# [Set problem]
Output each line exactly as it appears, skipping any embedded picture.

# [Input rows]

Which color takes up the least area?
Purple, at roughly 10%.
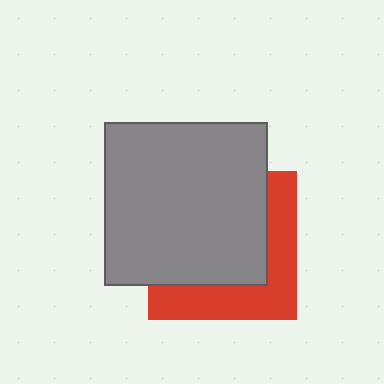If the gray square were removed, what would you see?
You would see the complete red square.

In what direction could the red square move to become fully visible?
The red square could move toward the lower-right. That would shift it out from behind the gray square entirely.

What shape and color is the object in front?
The object in front is a gray square.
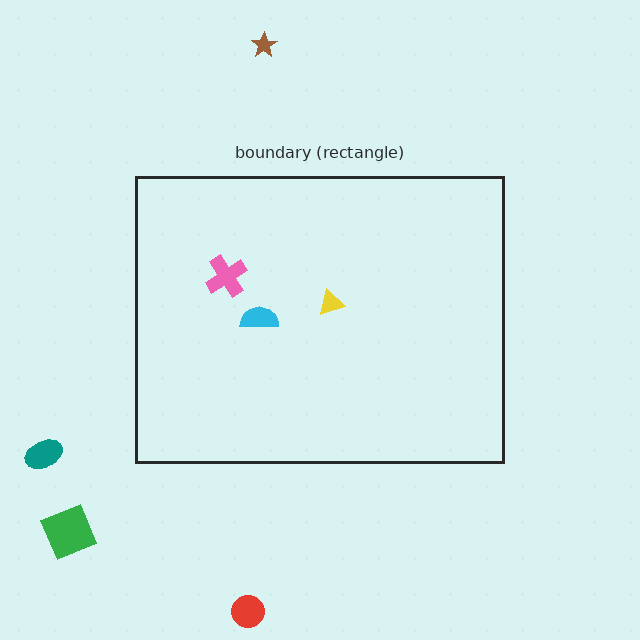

# [Reply to the exercise]
Which color takes up the least area?
Purple, at roughly 10%.
If the gray square were removed, what would you see?
You would see the complete red square.

In what direction could the red square move to become fully visible?
The red square could move toward the lower-right. That would shift it out from behind the gray square entirely.

What shape and color is the object in front?
The object in front is a gray square.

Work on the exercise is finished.